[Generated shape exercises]
----
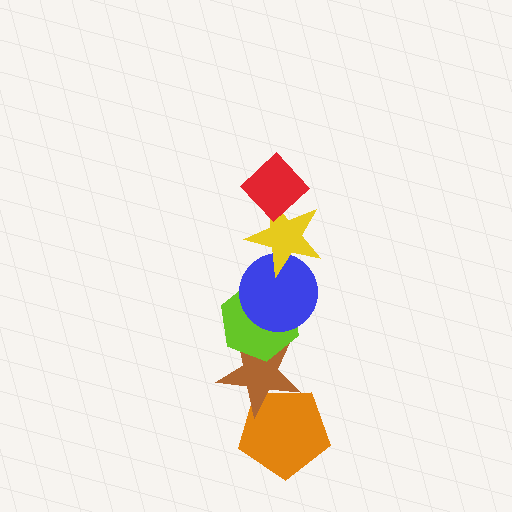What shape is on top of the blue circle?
The yellow star is on top of the blue circle.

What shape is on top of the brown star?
The lime hexagon is on top of the brown star.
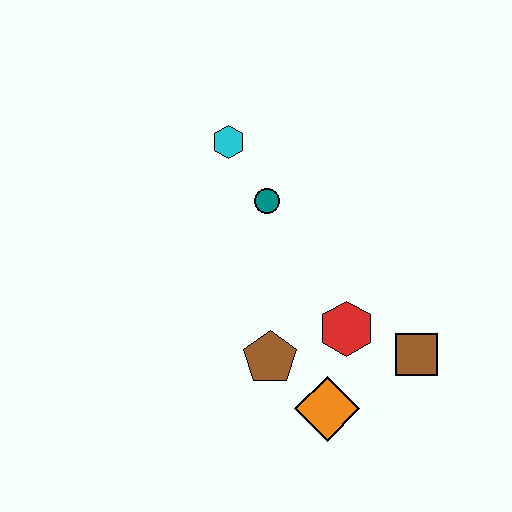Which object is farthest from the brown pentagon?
The cyan hexagon is farthest from the brown pentagon.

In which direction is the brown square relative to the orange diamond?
The brown square is to the right of the orange diamond.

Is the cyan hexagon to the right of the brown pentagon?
No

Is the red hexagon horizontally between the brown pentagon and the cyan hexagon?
No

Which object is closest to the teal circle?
The cyan hexagon is closest to the teal circle.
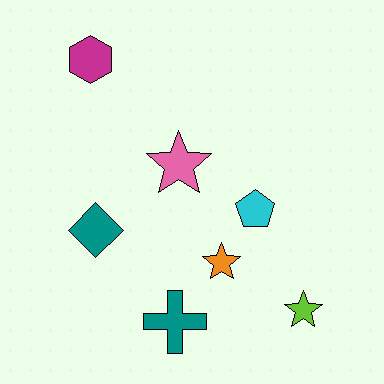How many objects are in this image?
There are 7 objects.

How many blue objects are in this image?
There are no blue objects.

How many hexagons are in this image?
There is 1 hexagon.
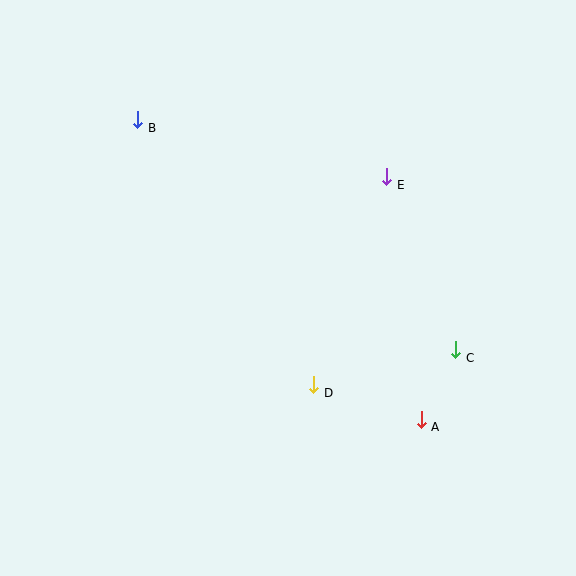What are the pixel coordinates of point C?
Point C is at (456, 358).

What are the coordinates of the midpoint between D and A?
The midpoint between D and A is at (367, 410).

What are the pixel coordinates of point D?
Point D is at (314, 393).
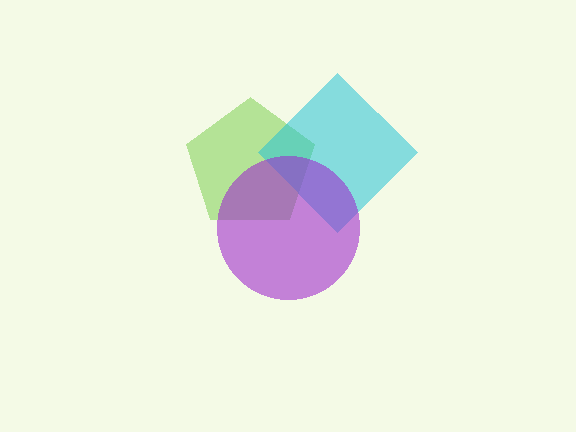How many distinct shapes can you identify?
There are 3 distinct shapes: a lime pentagon, a cyan diamond, a purple circle.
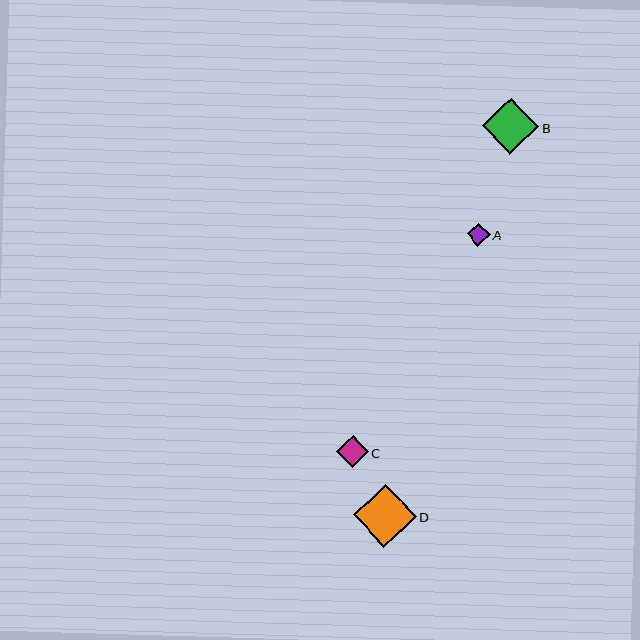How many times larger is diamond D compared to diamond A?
Diamond D is approximately 2.7 times the size of diamond A.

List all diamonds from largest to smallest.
From largest to smallest: D, B, C, A.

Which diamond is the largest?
Diamond D is the largest with a size of approximately 63 pixels.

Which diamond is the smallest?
Diamond A is the smallest with a size of approximately 23 pixels.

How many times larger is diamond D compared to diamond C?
Diamond D is approximately 2.0 times the size of diamond C.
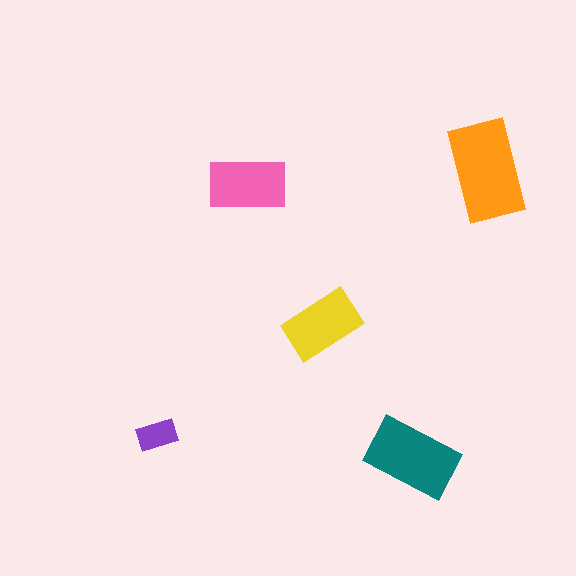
----
BRIEF: Without including any picture, retype the entries exactly.

OUTPUT:
What shape is on top of the blue circle?
The yellow star is on top of the blue circle.

What shape is on top of the brown star?
The lime hexagon is on top of the brown star.
Which object is farthest from the brown pentagon?
The cyan hexagon is farthest from the brown pentagon.

In which direction is the brown square relative to the orange diamond?
The brown square is to the right of the orange diamond.

Is the cyan hexagon to the right of the brown pentagon?
No

Is the red hexagon horizontally between the brown pentagon and the cyan hexagon?
No

Which object is closest to the teal circle?
The cyan hexagon is closest to the teal circle.
How many objects are in this image?
There are 7 objects.

How many blue objects are in this image?
There are no blue objects.

How many hexagons are in this image?
There is 1 hexagon.
What are the pixel coordinates of point C?
Point C is at (456, 358).

What are the coordinates of the midpoint between D and A?
The midpoint between D and A is at (367, 410).

What are the pixel coordinates of point D?
Point D is at (314, 393).
How many distinct shapes can you identify?
There are 3 distinct shapes: a lime pentagon, a cyan diamond, a purple circle.
How many times larger is diamond D compared to diamond A?
Diamond D is approximately 2.7 times the size of diamond A.

List all diamonds from largest to smallest.
From largest to smallest: D, B, C, A.

Which diamond is the largest?
Diamond D is the largest with a size of approximately 63 pixels.

Which diamond is the smallest?
Diamond A is the smallest with a size of approximately 23 pixels.

How many times larger is diamond D compared to diamond C?
Diamond D is approximately 2.0 times the size of diamond C.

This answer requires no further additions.